What is asked
Using the listing below, output only the lines from the one that contains "How many differences" through the one that contains "[3 frames are shown]", inclusive, exactly as given and without images.
— start —
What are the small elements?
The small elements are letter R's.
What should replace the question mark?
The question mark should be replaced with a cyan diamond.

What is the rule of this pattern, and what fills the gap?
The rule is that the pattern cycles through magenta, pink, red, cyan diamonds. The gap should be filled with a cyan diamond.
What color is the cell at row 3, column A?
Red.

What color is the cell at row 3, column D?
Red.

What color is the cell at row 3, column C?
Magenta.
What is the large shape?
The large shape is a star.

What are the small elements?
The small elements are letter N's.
— end —
— start —
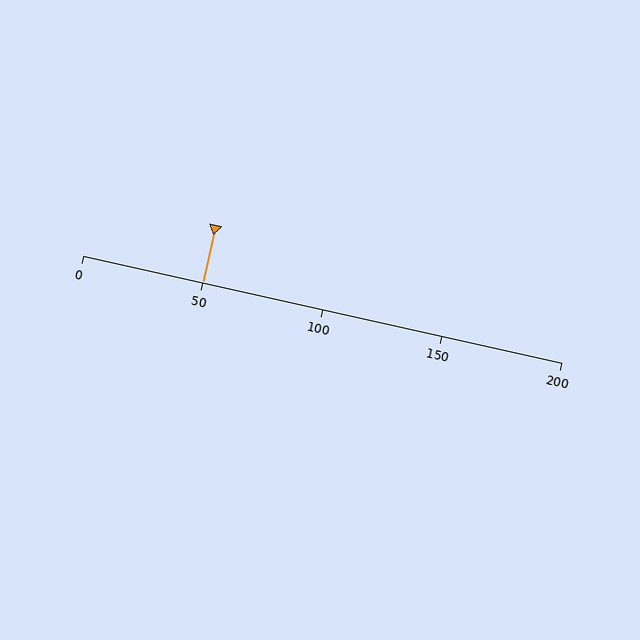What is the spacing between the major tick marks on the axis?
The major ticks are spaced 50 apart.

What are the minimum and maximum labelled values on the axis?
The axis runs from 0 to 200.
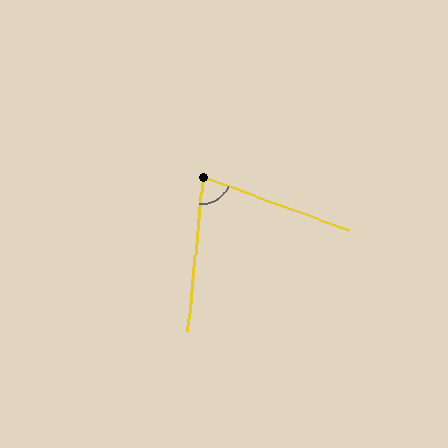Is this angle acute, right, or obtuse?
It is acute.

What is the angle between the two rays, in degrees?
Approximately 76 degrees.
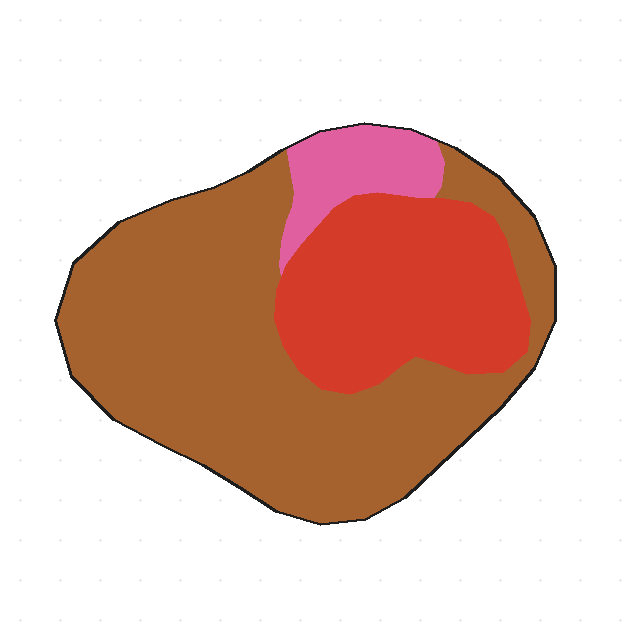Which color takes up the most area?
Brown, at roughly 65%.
— end —
— start —
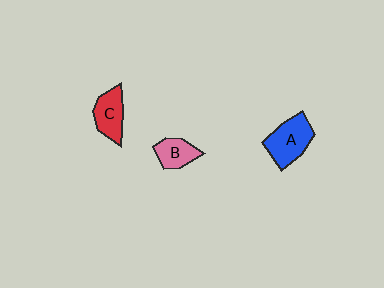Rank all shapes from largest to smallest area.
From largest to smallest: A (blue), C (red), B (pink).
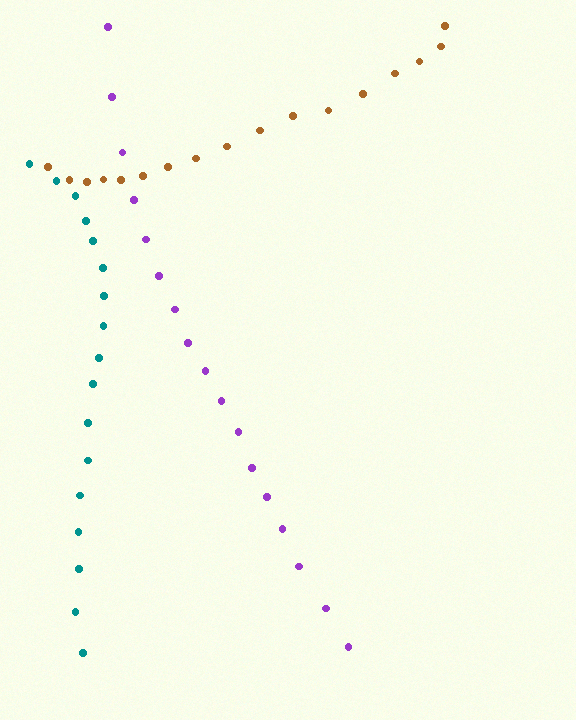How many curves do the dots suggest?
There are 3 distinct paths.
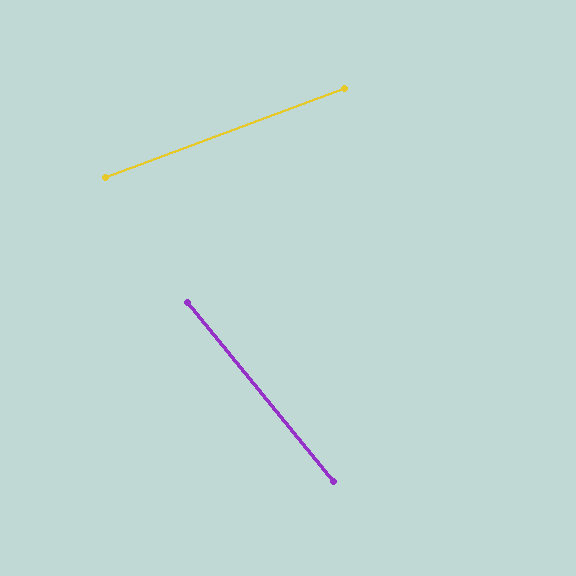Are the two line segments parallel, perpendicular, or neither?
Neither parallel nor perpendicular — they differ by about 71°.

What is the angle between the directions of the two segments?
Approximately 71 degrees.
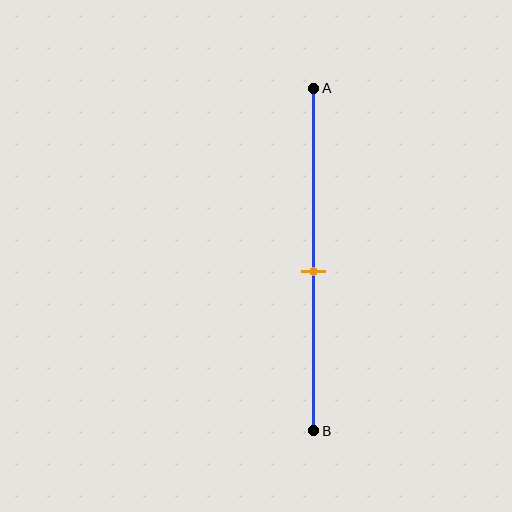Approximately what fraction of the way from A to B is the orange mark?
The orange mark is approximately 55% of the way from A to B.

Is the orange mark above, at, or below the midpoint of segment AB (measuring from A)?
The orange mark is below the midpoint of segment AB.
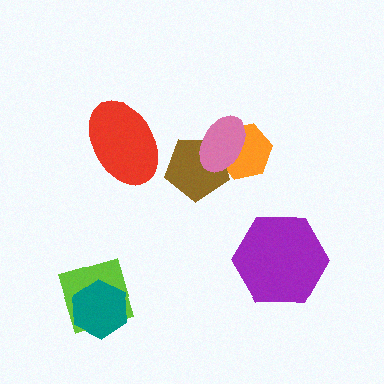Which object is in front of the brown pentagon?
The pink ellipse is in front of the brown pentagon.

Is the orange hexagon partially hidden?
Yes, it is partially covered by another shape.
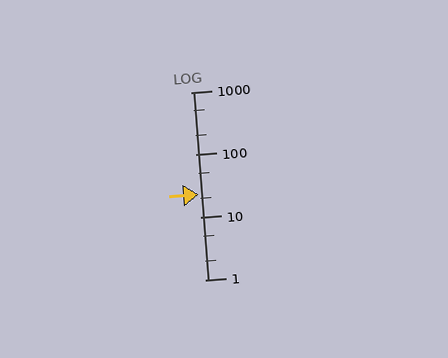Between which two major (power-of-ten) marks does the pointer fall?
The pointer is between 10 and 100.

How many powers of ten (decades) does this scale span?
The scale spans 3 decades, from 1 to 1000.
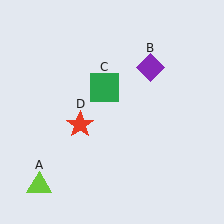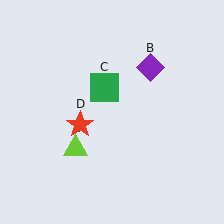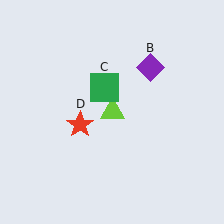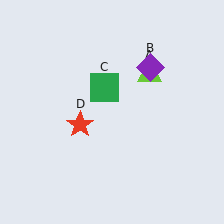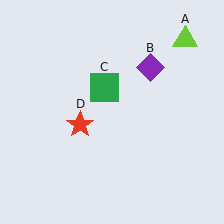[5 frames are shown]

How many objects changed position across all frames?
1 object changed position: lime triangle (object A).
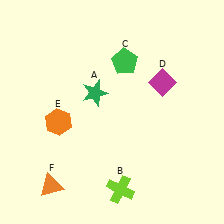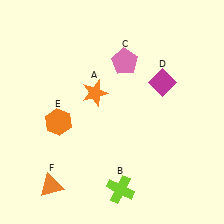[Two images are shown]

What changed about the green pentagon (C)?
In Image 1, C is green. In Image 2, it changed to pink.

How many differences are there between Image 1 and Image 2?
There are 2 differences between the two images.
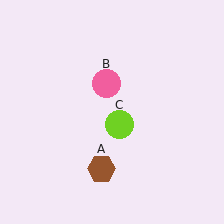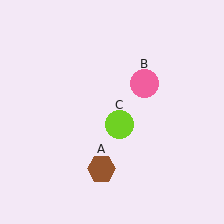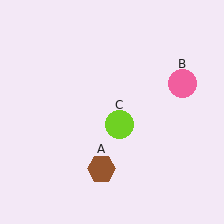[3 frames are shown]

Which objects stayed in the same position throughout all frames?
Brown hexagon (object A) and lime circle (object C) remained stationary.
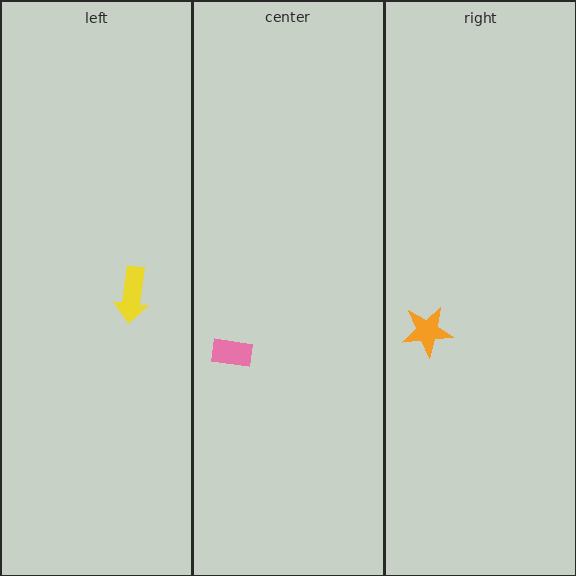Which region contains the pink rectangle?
— end —
Written answer
How many differences are there between Image 1 and Image 2?
There are 2 differences between the two images.
[3 frames are shown]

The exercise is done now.